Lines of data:
begin

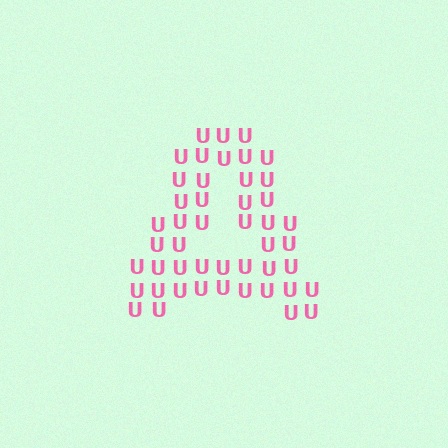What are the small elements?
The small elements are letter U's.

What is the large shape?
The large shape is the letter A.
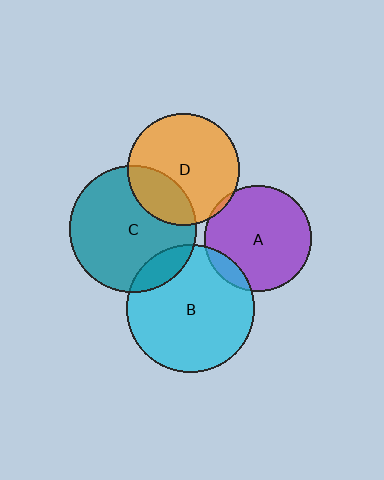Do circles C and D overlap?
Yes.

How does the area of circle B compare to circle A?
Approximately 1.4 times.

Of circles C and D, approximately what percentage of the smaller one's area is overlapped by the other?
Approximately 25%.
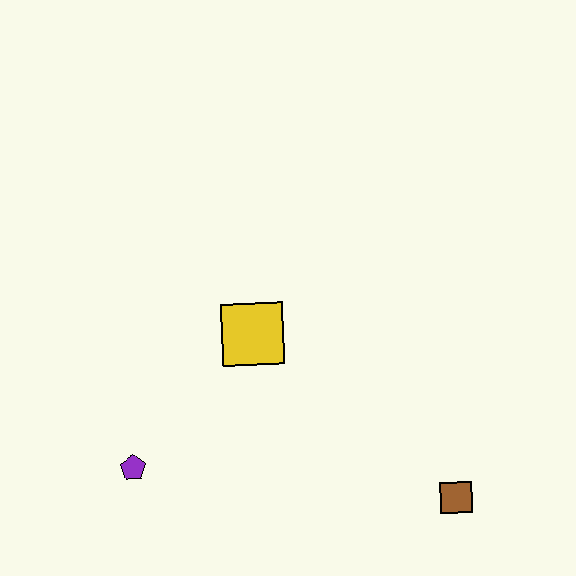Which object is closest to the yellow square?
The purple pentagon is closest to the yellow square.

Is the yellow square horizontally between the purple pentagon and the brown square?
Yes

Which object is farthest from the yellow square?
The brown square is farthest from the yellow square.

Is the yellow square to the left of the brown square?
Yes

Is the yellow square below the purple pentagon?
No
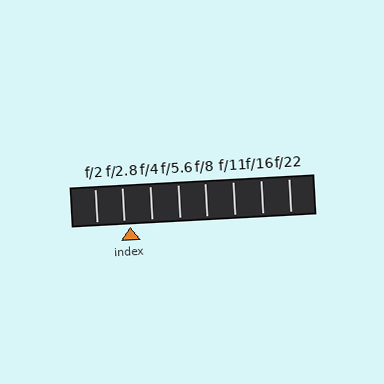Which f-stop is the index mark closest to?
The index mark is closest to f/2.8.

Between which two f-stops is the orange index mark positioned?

end

The exercise
Write out again the lines from the one with "Is the yellow square to" through the end of the records exactly, without any of the pictures.

Problem solution
Is the yellow square to the left of the brown square?
Yes

Is the yellow square below the purple pentagon?
No
Which f-stop is the index mark closest to?
The index mark is closest to f/2.8.

Between which two f-stops is the orange index mark positioned?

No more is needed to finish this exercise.